▶ **Task instructions**
Reproduce the span that opens at the line containing "What changed about the pink cross (A)?" and closes at the line containing "How many differences", both lines included, without alteration and without any other line.

▶ **Dataset content**
****************************************

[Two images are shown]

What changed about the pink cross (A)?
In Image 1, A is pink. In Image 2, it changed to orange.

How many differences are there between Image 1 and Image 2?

****************************************

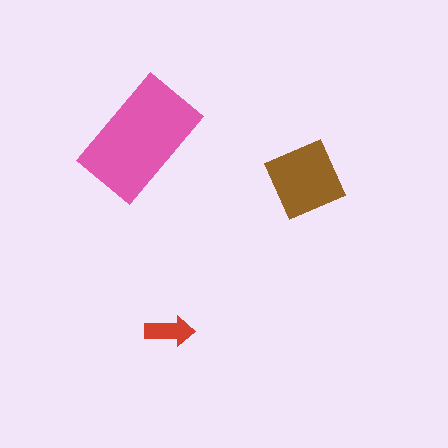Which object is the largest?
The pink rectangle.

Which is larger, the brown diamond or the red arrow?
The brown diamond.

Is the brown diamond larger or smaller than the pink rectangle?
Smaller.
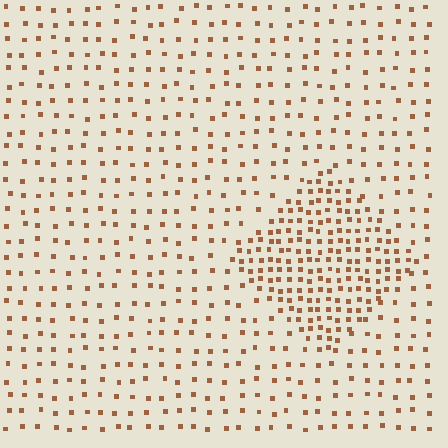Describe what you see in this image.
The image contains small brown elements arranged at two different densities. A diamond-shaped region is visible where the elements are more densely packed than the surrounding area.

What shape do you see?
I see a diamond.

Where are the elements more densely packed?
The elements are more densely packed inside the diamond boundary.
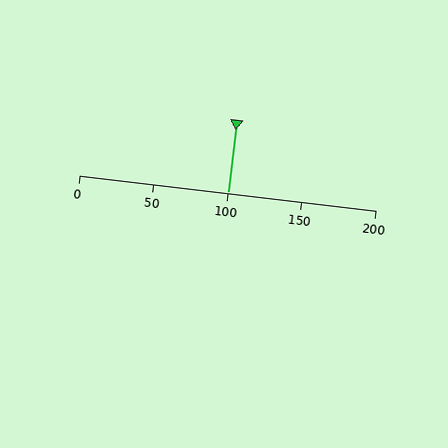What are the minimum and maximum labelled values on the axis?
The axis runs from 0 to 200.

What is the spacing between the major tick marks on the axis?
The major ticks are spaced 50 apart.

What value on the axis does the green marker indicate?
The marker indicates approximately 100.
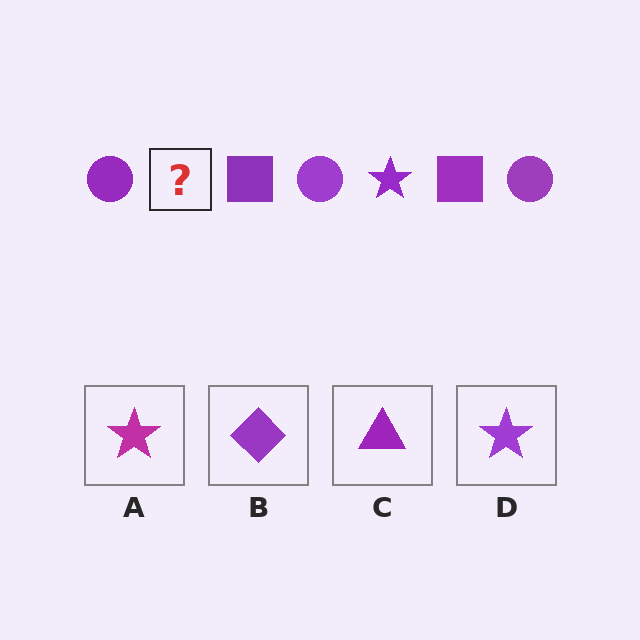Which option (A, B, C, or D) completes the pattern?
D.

****************************************

▶ **Solution to the problem**
What changed about the pink cross (A)?
In Image 1, A is pink. In Image 2, it changed to orange.

How many differences are there between Image 1 and Image 2?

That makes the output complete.